## WHAT TO WORK ON
Copy the entries below verbatim, from their first line through the line containing "321,285 -> 345,294", including both of those lines. Omit the pictures from your copy.

## Begin STORED ROWS

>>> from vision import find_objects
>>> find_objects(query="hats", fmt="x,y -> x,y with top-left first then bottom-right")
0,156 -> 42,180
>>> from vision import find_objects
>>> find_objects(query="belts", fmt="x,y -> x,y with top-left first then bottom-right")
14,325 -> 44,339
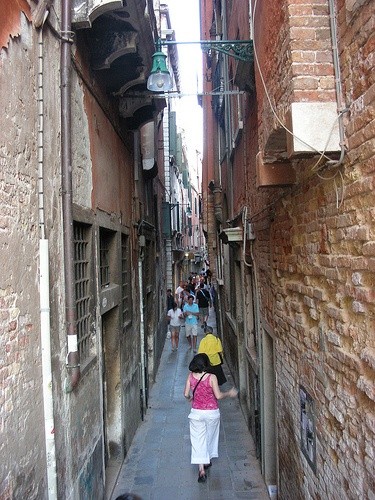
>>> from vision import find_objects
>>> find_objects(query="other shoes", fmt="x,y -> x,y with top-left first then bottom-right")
172,347 -> 174,351
176,348 -> 179,350
187,346 -> 192,351
193,349 -> 197,354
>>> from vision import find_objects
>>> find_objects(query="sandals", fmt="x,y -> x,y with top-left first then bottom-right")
198,470 -> 207,482
204,461 -> 212,469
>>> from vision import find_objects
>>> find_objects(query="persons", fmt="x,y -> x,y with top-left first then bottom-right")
197,326 -> 227,385
183,295 -> 199,353
167,302 -> 184,351
167,268 -> 216,328
184,353 -> 238,482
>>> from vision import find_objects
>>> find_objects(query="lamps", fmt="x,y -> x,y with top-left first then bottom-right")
146,37 -> 253,94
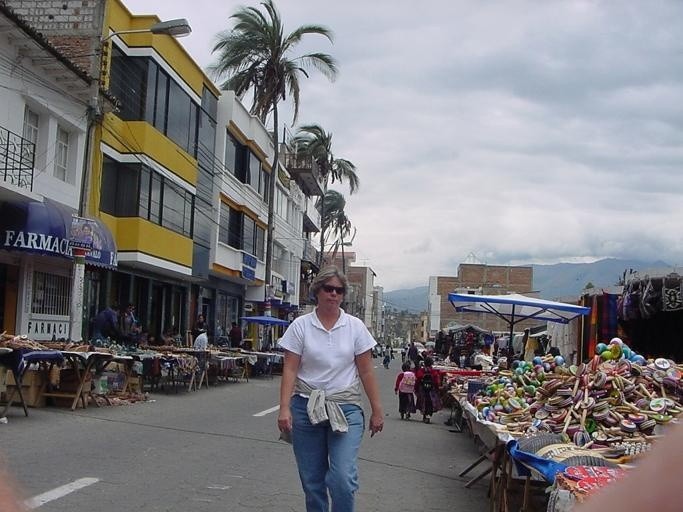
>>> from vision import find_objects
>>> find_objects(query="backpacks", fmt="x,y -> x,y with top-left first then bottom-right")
420,371 -> 434,391
399,372 -> 416,393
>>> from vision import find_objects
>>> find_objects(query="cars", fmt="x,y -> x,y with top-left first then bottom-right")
372,343 -> 385,358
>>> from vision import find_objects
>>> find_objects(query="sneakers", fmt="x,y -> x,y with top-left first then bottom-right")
423,418 -> 430,423
401,414 -> 410,420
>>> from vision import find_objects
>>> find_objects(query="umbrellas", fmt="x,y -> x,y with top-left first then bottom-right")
239,315 -> 290,347
448,292 -> 593,370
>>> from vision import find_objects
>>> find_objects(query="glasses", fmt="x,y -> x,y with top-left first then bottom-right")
321,285 -> 345,294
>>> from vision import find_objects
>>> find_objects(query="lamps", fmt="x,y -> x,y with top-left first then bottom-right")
102,16 -> 192,43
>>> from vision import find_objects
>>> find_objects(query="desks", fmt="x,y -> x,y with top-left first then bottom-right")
1,350 -> 276,422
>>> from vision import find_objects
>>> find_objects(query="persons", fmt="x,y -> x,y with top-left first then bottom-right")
190,315 -> 208,348
414,357 -> 441,424
94,303 -> 182,345
394,361 -> 417,420
79,224 -> 96,249
276,264 -> 385,512
228,322 -> 243,347
384,342 -> 419,368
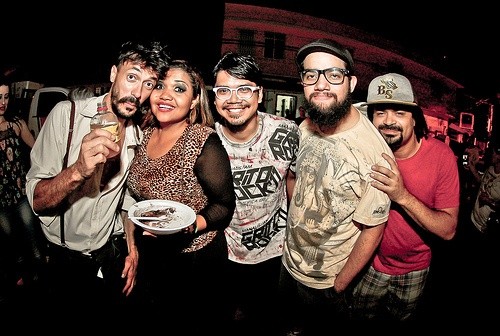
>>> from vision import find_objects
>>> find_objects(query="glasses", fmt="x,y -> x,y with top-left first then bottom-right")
213,86 -> 260,100
298,68 -> 349,85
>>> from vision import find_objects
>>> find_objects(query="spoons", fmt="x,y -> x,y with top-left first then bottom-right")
127,216 -> 172,222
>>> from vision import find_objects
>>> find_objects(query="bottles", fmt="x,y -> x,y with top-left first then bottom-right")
90,102 -> 121,158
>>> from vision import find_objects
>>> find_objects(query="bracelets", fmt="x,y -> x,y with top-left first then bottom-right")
182,227 -> 189,234
192,220 -> 198,235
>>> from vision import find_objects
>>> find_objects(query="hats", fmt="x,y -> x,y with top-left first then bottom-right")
360,73 -> 417,107
295,38 -> 354,76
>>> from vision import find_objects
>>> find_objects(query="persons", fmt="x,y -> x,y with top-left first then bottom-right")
0,71 -> 52,287
284,105 -> 307,127
276,39 -> 397,336
126,59 -> 237,336
346,72 -> 460,336
457,130 -> 500,234
208,51 -> 301,336
25,41 -> 173,336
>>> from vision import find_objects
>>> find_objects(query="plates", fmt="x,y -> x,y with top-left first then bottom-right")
128,199 -> 196,234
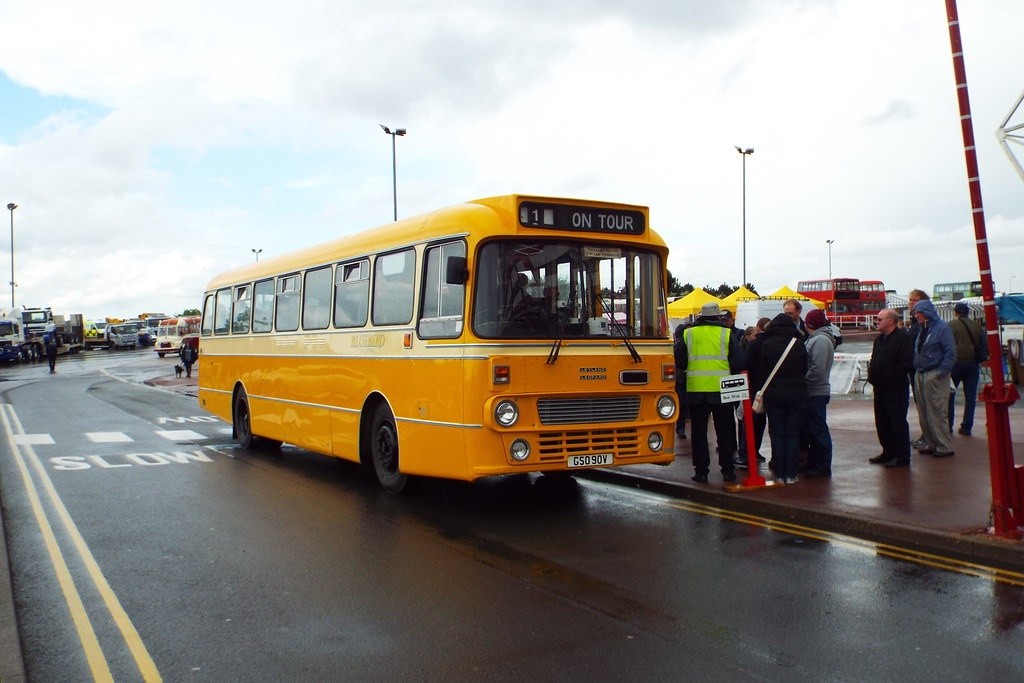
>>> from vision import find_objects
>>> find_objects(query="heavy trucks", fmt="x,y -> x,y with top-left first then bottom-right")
0,306 -> 171,366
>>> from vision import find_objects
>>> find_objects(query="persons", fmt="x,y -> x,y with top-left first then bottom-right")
671,299 -> 833,486
183,342 -> 196,377
491,265 -> 533,319
947,303 -> 988,435
45,318 -> 61,373
867,309 -> 914,467
896,314 -> 907,332
908,291 -> 931,448
914,299 -> 956,457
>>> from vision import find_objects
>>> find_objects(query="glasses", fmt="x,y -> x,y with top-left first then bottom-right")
878,318 -> 887,321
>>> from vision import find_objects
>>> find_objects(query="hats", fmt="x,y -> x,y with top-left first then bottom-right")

## End STORED ROWS

## RESULT FOR THIS TASK
>>> from vision import find_objects
>>> find_objects(query="hats", fmt="x,y -> x,y with top-left first then bottom-right")
0,156 -> 42,180
>>> from vision import find_objects
>>> find_objects(query="belts", fmt="x,y -> x,y with top-left first then bottom-right")
14,325 -> 44,339
>>> from vision import find_objects
>>> find_objects(query="other shoes", fmt="x,y -> x,y with top-left first then bottom-right")
172,347 -> 174,351
176,348 -> 179,350
187,346 -> 192,351
193,349 -> 197,354
>>> from vision import find_objects
>>> find_objects(query="sandals", fmt="x,y -> x,y with top-left first then bottom-right")
198,470 -> 207,482
204,461 -> 212,469
>>> from vision import find_objects
>>> find_objects(query="persons", fmt="x,y -> x,y with top-left first then bottom-right")
197,326 -> 227,385
183,295 -> 199,353
167,302 -> 184,351
167,268 -> 216,328
184,353 -> 238,482
>>> from vision import find_objects
>>> find_objects(query="lamps", fmt="x,y -> x,y with top-left first then bottom-right")
146,37 -> 253,94
>>> from vision import find_objects
>>> find_objects(query="backpacks", fmt="x,y -> x,y with top-left first then bottom-right")
420,371 -> 434,391
399,372 -> 416,393
>>> from vision import find_objects
>>> find_objects(query="cars", fmt="x,y -> x,y with top-left first then bottom-right")
372,343 -> 385,358
>>> from vision import find_objects
>>> find_objects(query="sneakers", fmt="x,y -> x,y with top-left first then bottom-right")
423,418 -> 430,423
401,414 -> 410,420
>>> from vision import find_objects
>>> find_objects(query="umbrellas", fmt="x,y -> x,y with top-left first then bottom-right")
239,315 -> 290,347
448,292 -> 593,370
>>> from vision import find_objects
>>> find_objects(query="glasses", fmt="x,y -> x,y with top-left first then bottom-right")
321,285 -> 345,294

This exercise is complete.